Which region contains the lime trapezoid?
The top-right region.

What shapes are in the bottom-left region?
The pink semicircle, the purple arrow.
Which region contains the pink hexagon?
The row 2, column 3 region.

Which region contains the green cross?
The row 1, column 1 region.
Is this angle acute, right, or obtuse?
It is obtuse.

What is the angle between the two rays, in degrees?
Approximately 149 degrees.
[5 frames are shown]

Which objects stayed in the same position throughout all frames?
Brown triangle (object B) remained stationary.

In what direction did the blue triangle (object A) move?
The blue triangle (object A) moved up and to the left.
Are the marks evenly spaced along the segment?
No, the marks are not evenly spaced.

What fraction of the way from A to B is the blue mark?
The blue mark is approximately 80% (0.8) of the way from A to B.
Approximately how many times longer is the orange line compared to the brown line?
- - - -
Which lines run from the one containing "[5 frames are shown]" to the end of the entries above? Quote exactly those, and only those.

[5 frames are shown]

Which objects stayed in the same position throughout all frames?
Brown triangle (object B) remained stationary.

In what direction did the blue triangle (object A) move?
The blue triangle (object A) moved up and to the left.
Are the marks evenly spaced along the segment?
No, the marks are not evenly spaced.

What fraction of the way from A to B is the blue mark?
The blue mark is approximately 80% (0.8) of the way from A to B.
Approximately how many times longer is the orange line compared to the brown line?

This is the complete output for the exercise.